• [EXERCISE INSTRUCTIONS]: Find the line containing "List all objects from smallest to largest." in the listing below; reproduce it and every line after, exactly. Skip pictures.

(Geometry question dataset rows)
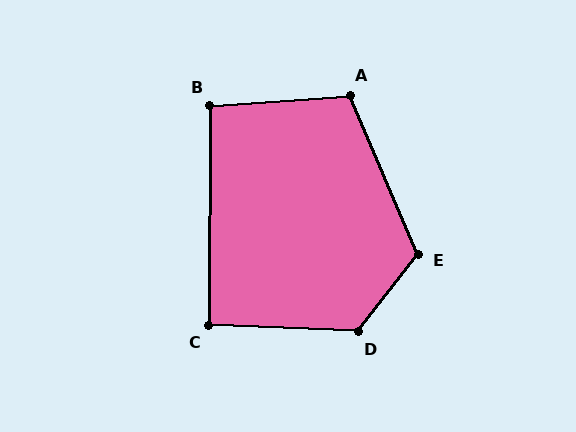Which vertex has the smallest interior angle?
C, at approximately 92 degrees.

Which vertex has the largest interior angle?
D, at approximately 125 degrees.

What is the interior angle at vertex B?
Approximately 94 degrees (obtuse, close to a right angle).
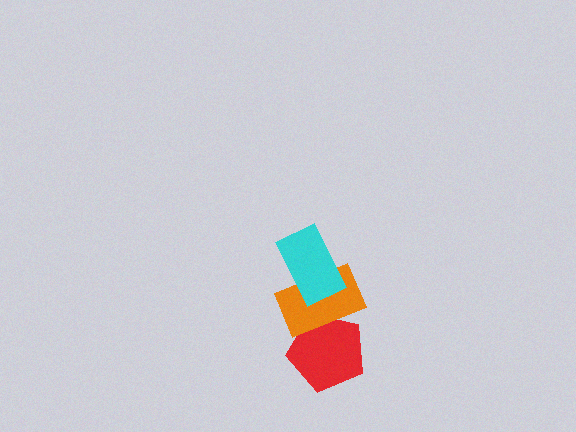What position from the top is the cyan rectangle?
The cyan rectangle is 1st from the top.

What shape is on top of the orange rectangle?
The cyan rectangle is on top of the orange rectangle.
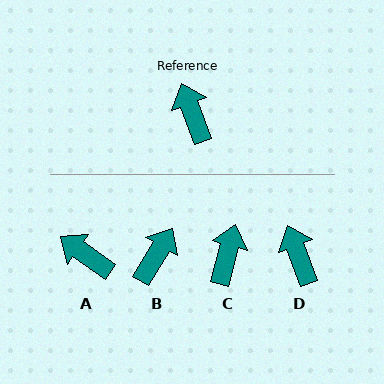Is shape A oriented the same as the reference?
No, it is off by about 34 degrees.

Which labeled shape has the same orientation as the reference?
D.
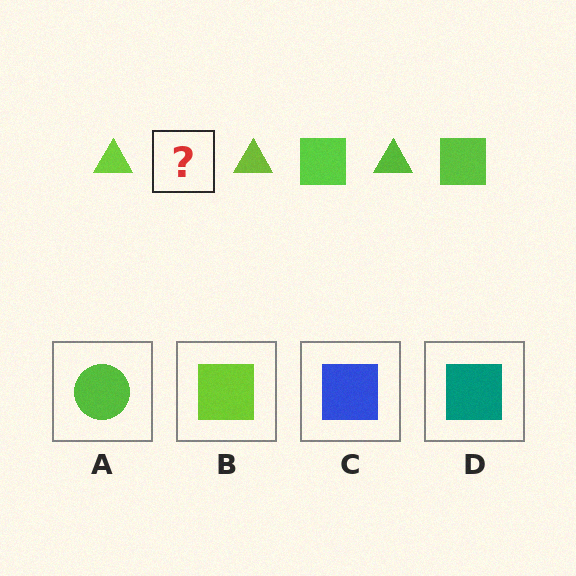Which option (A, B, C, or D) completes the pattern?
B.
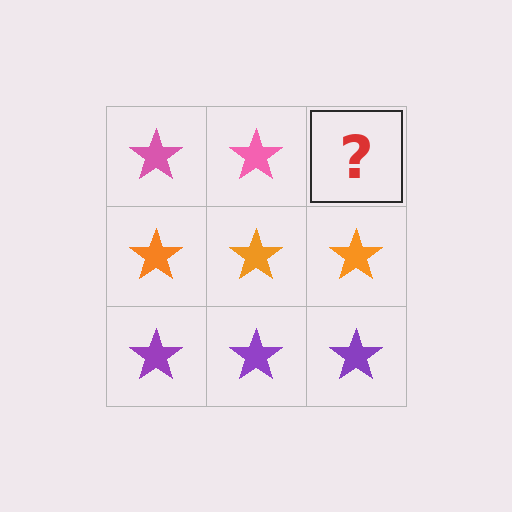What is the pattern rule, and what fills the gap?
The rule is that each row has a consistent color. The gap should be filled with a pink star.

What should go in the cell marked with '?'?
The missing cell should contain a pink star.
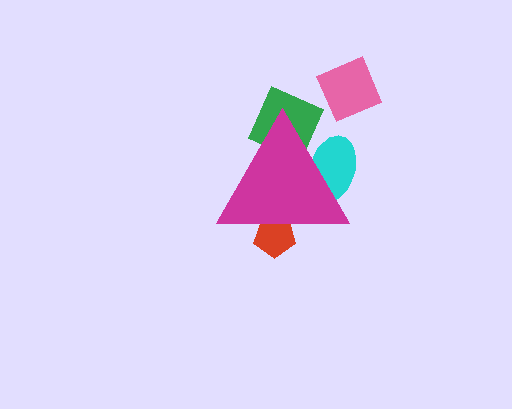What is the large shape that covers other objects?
A magenta triangle.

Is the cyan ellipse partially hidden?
Yes, the cyan ellipse is partially hidden behind the magenta triangle.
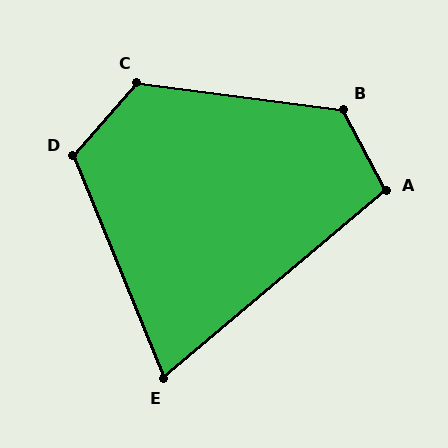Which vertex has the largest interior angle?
B, at approximately 125 degrees.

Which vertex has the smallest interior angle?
E, at approximately 72 degrees.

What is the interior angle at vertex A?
Approximately 102 degrees (obtuse).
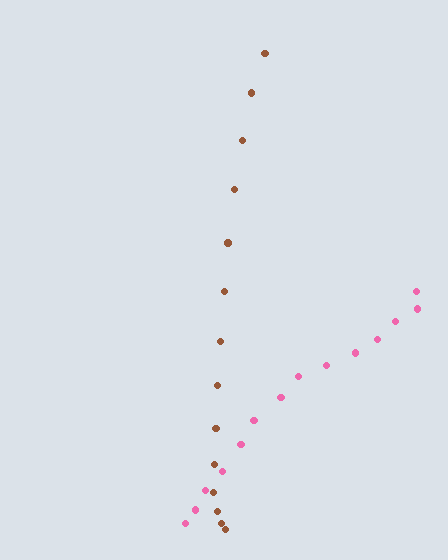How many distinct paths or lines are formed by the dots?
There are 2 distinct paths.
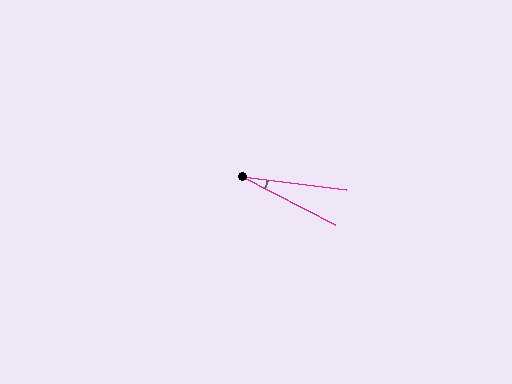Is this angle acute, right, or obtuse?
It is acute.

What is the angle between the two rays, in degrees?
Approximately 20 degrees.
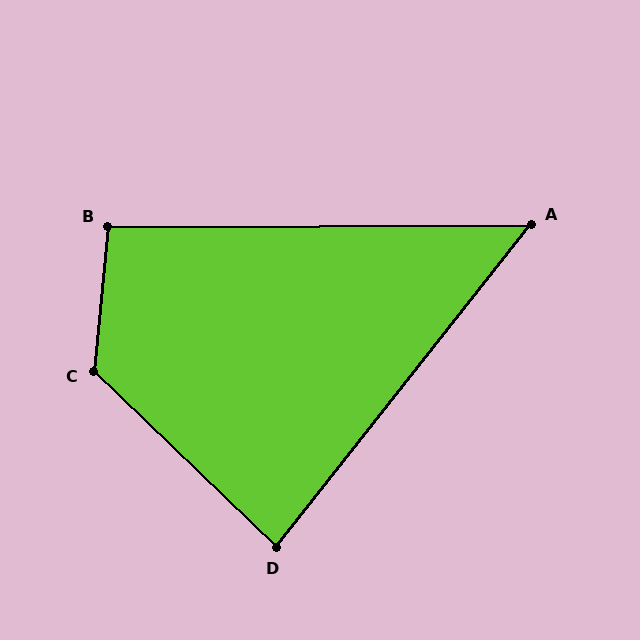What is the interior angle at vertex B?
Approximately 96 degrees (obtuse).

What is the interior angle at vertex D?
Approximately 84 degrees (acute).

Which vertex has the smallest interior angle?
A, at approximately 51 degrees.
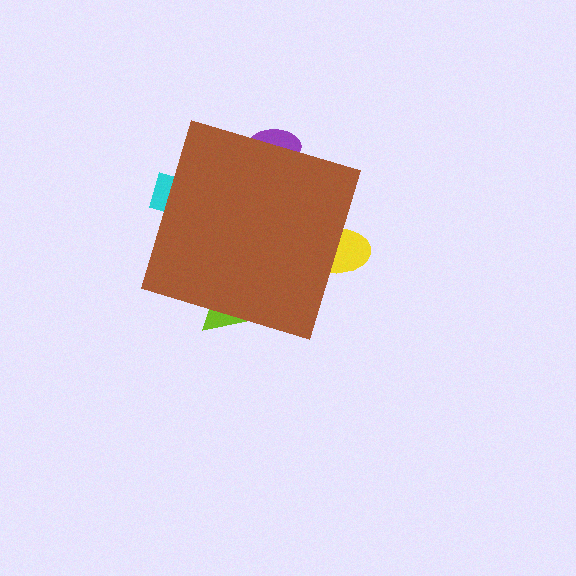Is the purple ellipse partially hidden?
Yes, the purple ellipse is partially hidden behind the brown square.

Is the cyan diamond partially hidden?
Yes, the cyan diamond is partially hidden behind the brown square.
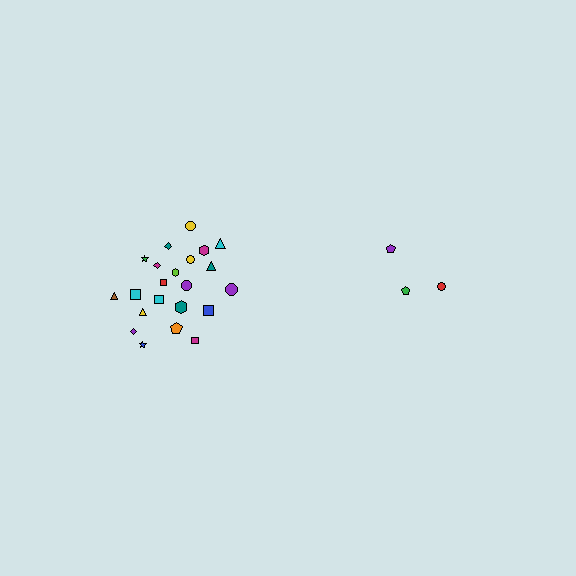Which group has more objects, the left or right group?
The left group.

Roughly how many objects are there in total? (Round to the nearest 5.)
Roughly 25 objects in total.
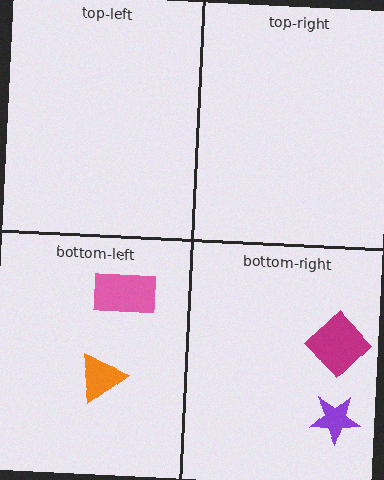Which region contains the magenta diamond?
The bottom-right region.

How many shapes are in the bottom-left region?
2.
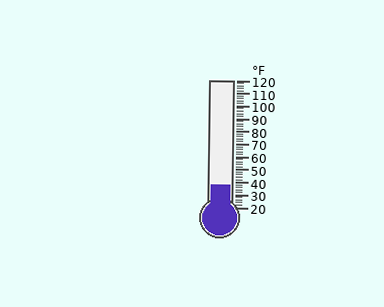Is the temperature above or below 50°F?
The temperature is below 50°F.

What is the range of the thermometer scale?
The thermometer scale ranges from 20°F to 120°F.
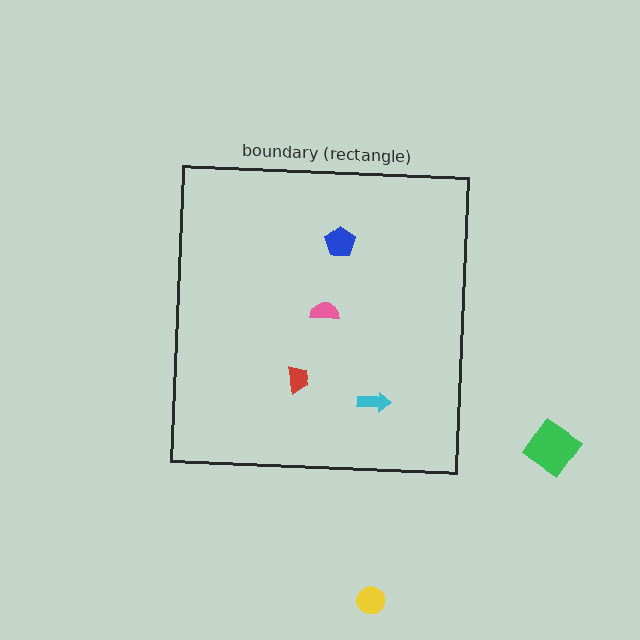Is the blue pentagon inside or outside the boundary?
Inside.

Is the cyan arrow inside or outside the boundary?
Inside.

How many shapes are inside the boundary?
4 inside, 2 outside.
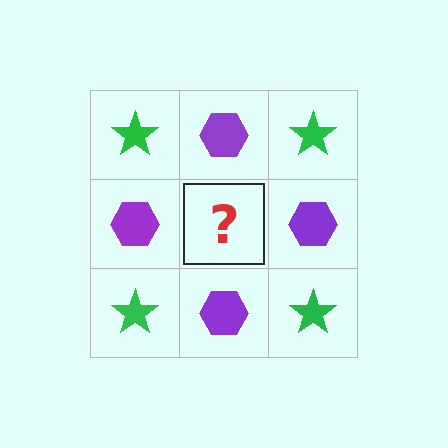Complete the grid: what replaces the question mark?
The question mark should be replaced with a green star.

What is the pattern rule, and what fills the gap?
The rule is that it alternates green star and purple hexagon in a checkerboard pattern. The gap should be filled with a green star.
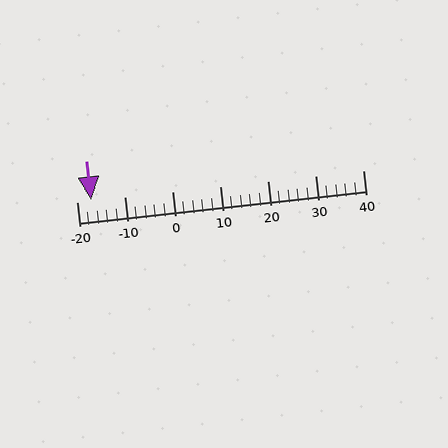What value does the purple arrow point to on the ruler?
The purple arrow points to approximately -17.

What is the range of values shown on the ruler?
The ruler shows values from -20 to 40.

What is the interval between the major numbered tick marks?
The major tick marks are spaced 10 units apart.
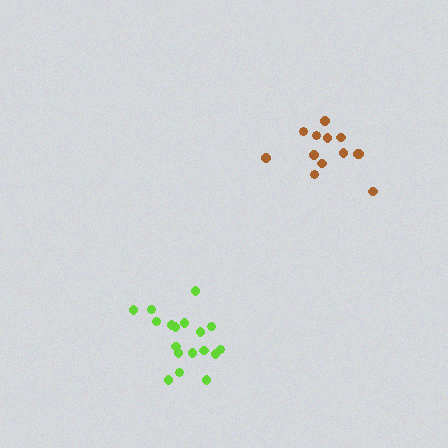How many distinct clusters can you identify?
There are 2 distinct clusters.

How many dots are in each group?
Group 1: 13 dots, Group 2: 18 dots (31 total).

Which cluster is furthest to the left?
The lime cluster is leftmost.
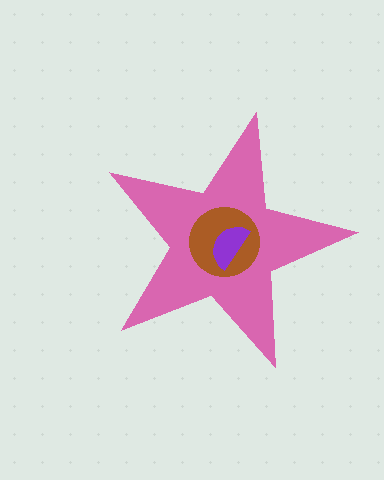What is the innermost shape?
The purple semicircle.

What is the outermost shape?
The pink star.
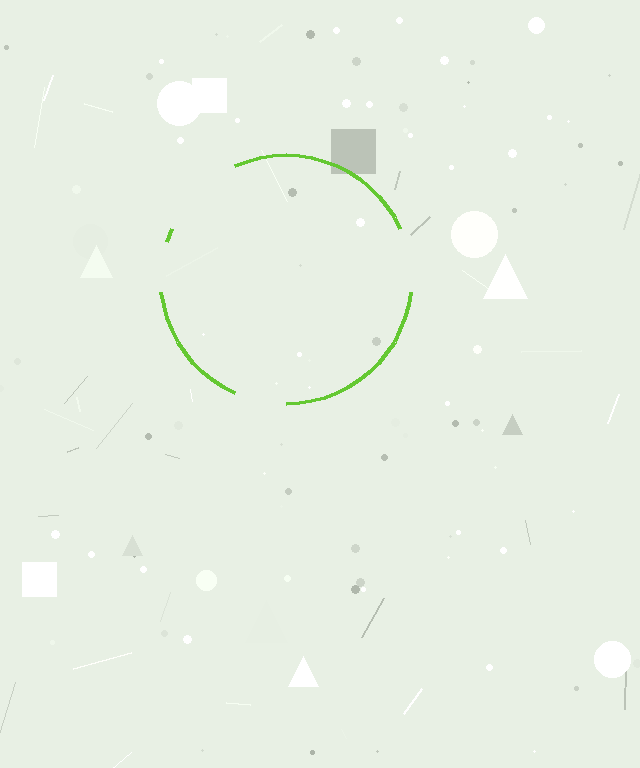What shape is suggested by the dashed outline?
The dashed outline suggests a circle.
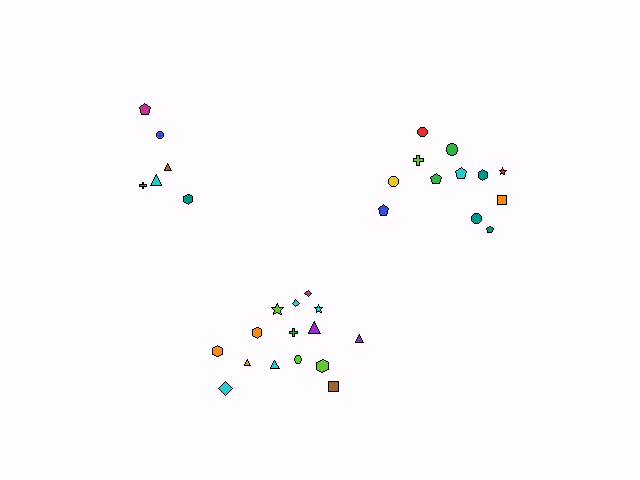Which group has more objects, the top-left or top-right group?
The top-right group.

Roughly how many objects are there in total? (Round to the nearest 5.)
Roughly 35 objects in total.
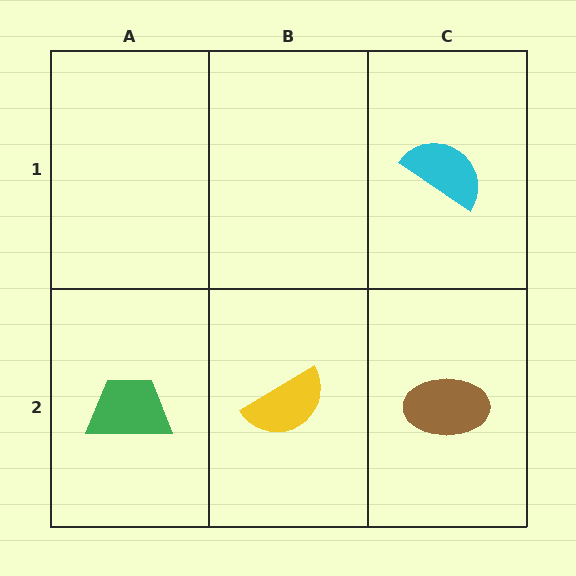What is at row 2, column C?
A brown ellipse.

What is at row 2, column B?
A yellow semicircle.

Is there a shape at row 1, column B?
No, that cell is empty.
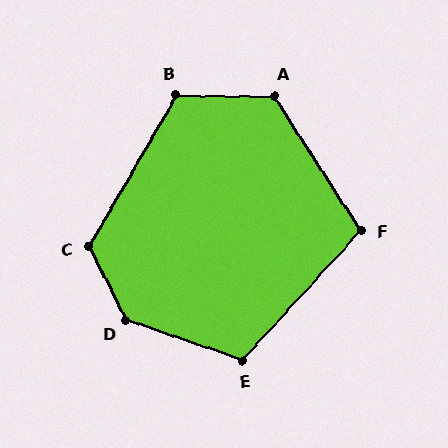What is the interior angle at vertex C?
Approximately 123 degrees (obtuse).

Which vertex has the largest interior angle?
D, at approximately 136 degrees.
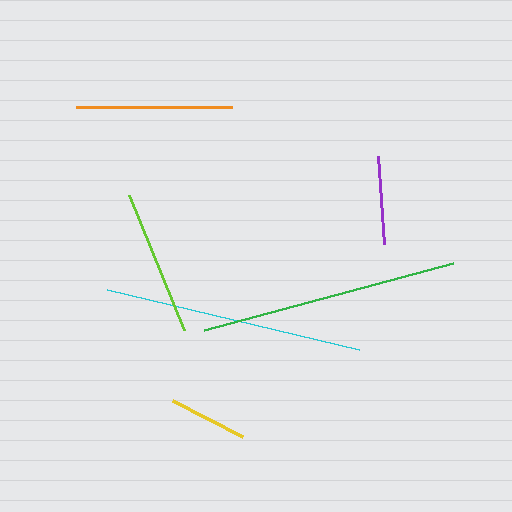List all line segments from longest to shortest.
From longest to shortest: cyan and green (about equal), orange and lime (about equal), purple, yellow.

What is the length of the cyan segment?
The cyan segment is approximately 259 pixels long.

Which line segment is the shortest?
The yellow line is the shortest at approximately 79 pixels.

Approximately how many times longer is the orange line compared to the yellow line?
The orange line is approximately 2.0 times the length of the yellow line.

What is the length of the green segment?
The green segment is approximately 258 pixels long.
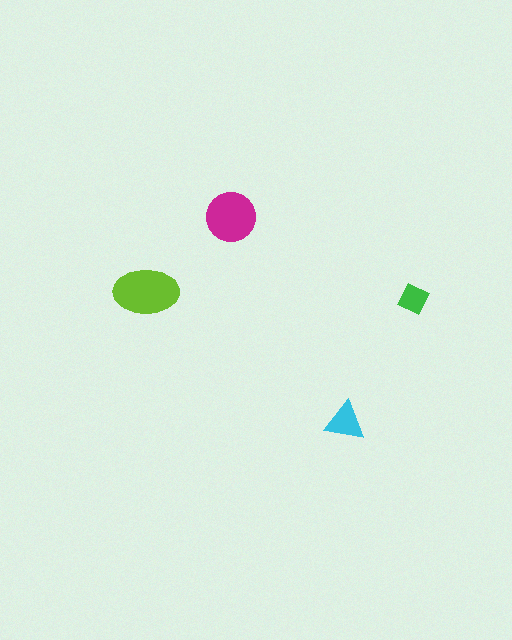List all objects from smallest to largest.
The green diamond, the cyan triangle, the magenta circle, the lime ellipse.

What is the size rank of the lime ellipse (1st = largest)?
1st.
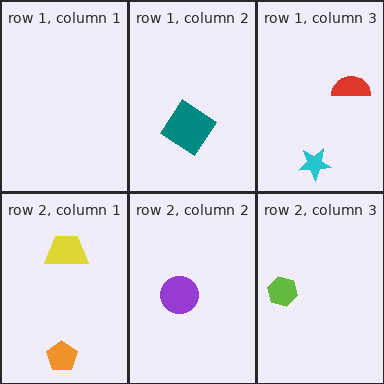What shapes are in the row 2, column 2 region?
The purple circle.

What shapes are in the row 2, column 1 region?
The orange pentagon, the yellow trapezoid.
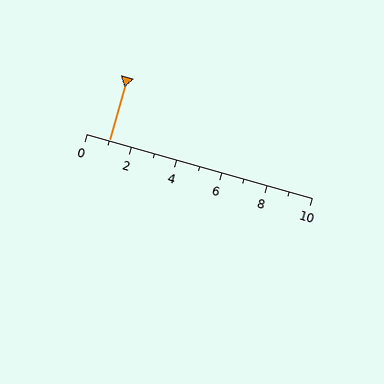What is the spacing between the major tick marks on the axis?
The major ticks are spaced 2 apart.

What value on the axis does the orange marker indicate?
The marker indicates approximately 1.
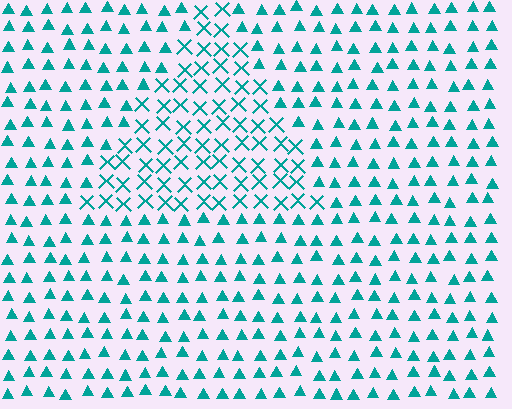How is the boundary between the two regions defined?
The boundary is defined by a change in element shape: X marks inside vs. triangles outside. All elements share the same color and spacing.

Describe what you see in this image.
The image is filled with small teal elements arranged in a uniform grid. A triangle-shaped region contains X marks, while the surrounding area contains triangles. The boundary is defined purely by the change in element shape.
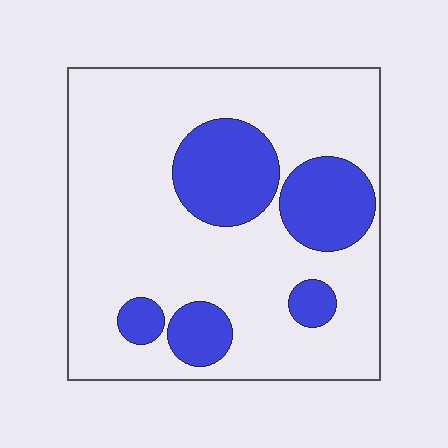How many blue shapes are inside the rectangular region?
5.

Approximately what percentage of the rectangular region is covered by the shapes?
Approximately 25%.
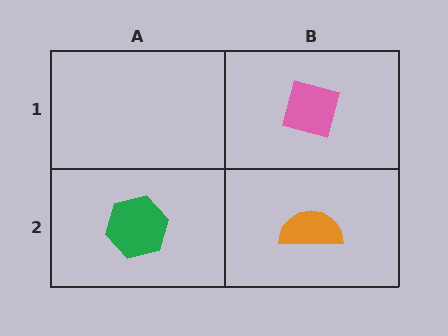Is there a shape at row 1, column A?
No, that cell is empty.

• [THE REPLY]:
List all objects from smallest to largest.
The green diamond, the cyan triangle, the magenta circle, the lime ellipse.

What is the size rank of the lime ellipse (1st = largest)?
1st.
What shapes are in the row 2, column 2 region?
The purple circle.

What shapes are in the row 2, column 1 region?
The orange pentagon, the yellow trapezoid.
What is the spacing between the major tick marks on the axis?
The major ticks are spaced 2 apart.

What value on the axis does the orange marker indicate?
The marker indicates approximately 1.
How is the boundary between the two regions defined?
The boundary is defined by a change in element shape: X marks inside vs. triangles outside. All elements share the same color and spacing.

Describe what you see in this image.
The image is filled with small teal elements arranged in a uniform grid. A triangle-shaped region contains X marks, while the surrounding area contains triangles. The boundary is defined purely by the change in element shape.
How many blue shapes are inside the rectangular region?
5.

Approximately what percentage of the rectangular region is covered by the shapes?
Approximately 25%.
Is there a shape at row 1, column A?
No, that cell is empty.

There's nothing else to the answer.